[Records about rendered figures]
******

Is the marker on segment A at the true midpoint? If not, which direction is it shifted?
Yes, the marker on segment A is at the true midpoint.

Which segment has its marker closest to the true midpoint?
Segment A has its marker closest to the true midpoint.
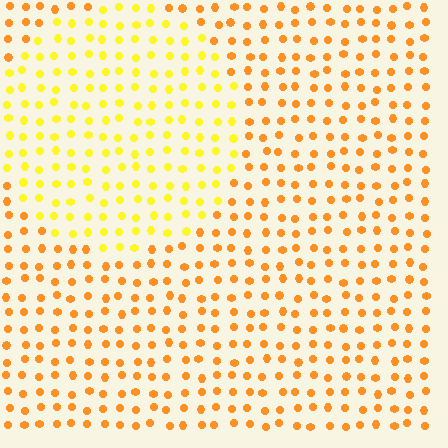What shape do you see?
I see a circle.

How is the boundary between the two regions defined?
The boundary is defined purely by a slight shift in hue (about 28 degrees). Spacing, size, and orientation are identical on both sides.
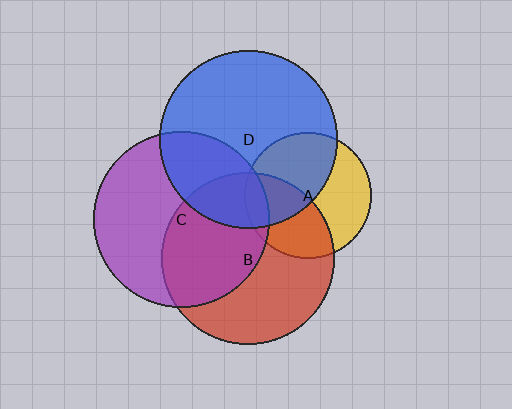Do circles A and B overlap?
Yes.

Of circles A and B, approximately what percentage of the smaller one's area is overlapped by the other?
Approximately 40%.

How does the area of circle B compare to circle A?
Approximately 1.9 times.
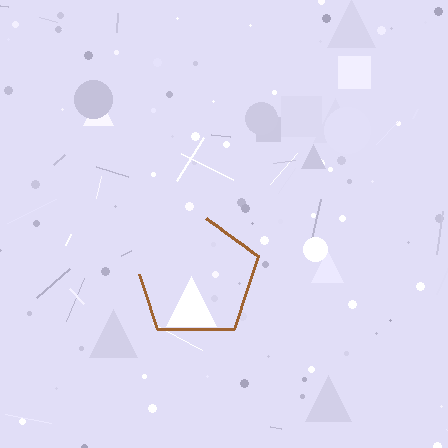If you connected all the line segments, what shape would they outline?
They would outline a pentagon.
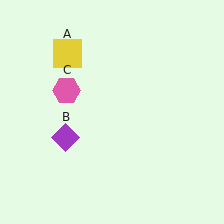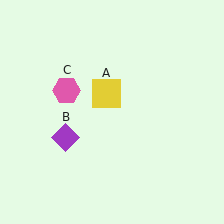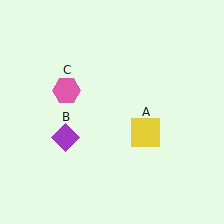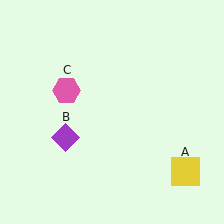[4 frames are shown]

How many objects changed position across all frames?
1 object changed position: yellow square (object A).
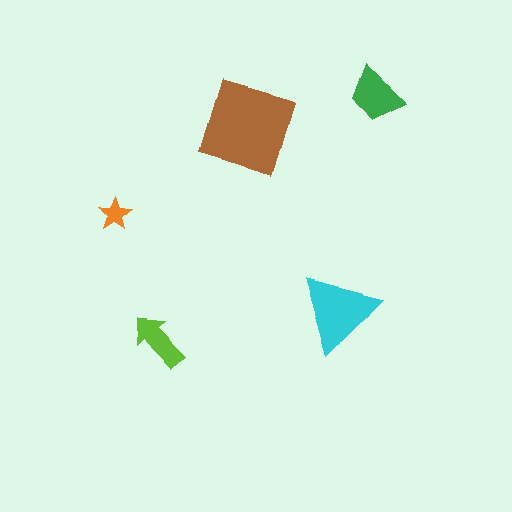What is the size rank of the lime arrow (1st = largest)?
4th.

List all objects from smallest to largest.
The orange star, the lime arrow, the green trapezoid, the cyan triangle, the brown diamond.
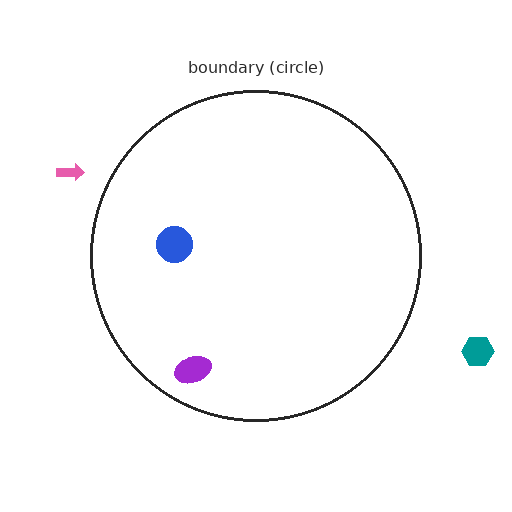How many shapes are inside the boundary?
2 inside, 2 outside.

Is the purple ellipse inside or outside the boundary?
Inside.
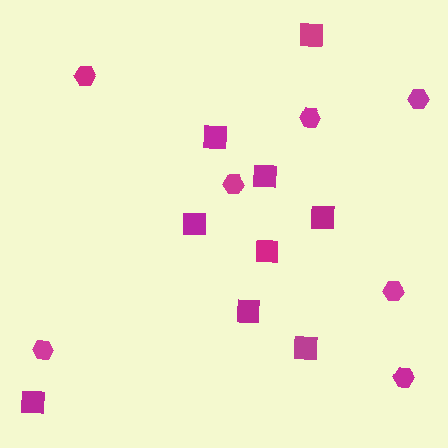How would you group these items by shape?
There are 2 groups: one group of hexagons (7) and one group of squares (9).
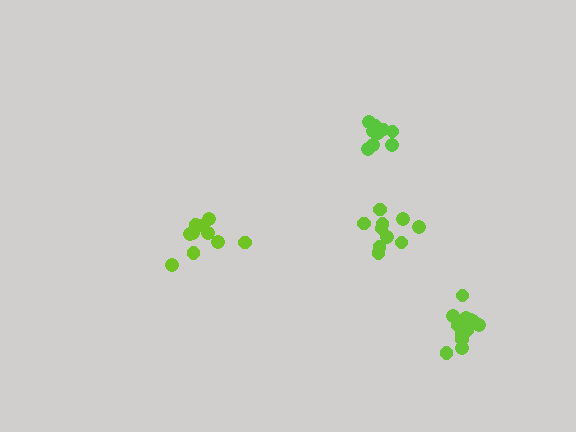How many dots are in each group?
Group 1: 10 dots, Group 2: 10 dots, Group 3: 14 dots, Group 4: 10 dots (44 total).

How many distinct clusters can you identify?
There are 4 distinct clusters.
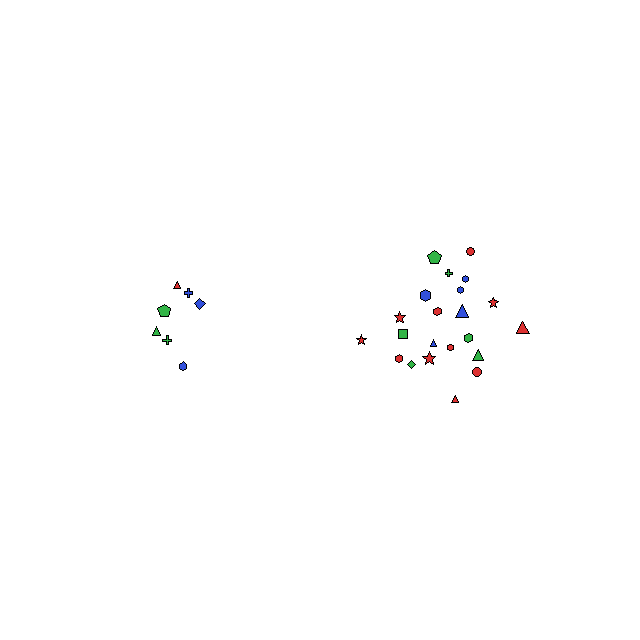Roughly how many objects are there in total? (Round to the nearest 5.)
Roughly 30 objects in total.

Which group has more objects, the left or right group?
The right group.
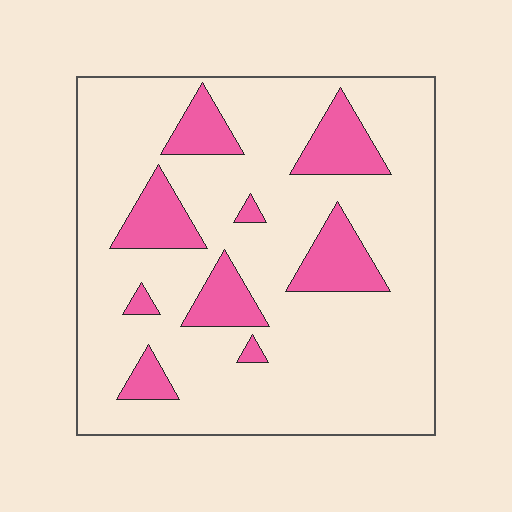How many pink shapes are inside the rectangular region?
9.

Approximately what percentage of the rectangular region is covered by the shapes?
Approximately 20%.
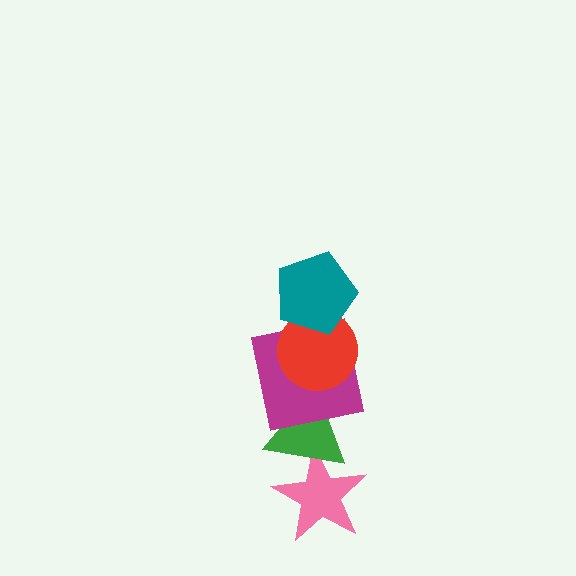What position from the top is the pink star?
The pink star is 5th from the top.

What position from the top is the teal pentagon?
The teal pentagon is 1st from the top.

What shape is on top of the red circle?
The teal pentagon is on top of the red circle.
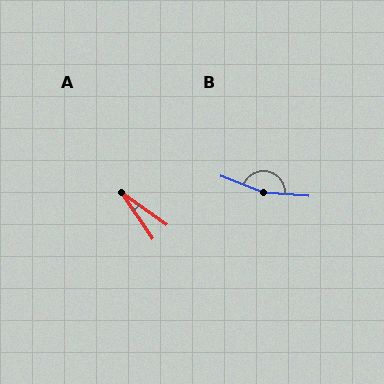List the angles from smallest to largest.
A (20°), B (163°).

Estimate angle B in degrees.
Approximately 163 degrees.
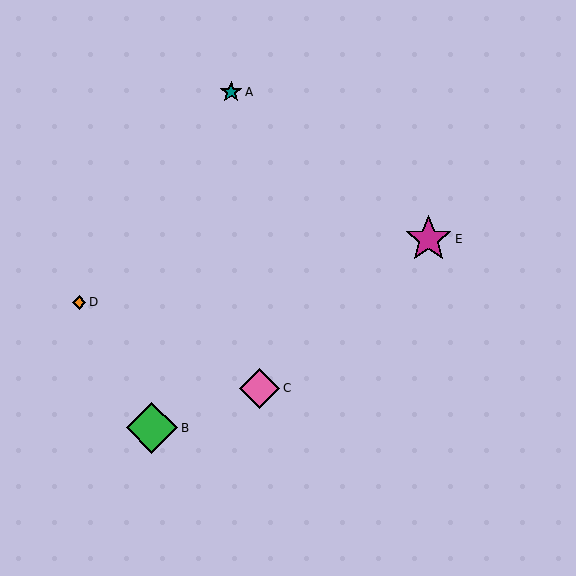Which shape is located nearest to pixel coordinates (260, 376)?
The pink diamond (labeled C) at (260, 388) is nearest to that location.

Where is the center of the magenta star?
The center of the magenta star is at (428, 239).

******

Challenge — Print the lines from the one holding "What position from the top is the teal" through the last line of the records, word for word, and omit the pictures.

Final answer —
What position from the top is the teal pentagon?
The teal pentagon is 1st from the top.

What shape is on top of the red circle?
The teal pentagon is on top of the red circle.
List the angles from smallest to largest.
A (20°), B (163°).

Estimate angle B in degrees.
Approximately 163 degrees.
Which shape is located nearest to pixel coordinates (260, 376)?
The pink diamond (labeled C) at (260, 388) is nearest to that location.

Where is the center of the magenta star?
The center of the magenta star is at (428, 239).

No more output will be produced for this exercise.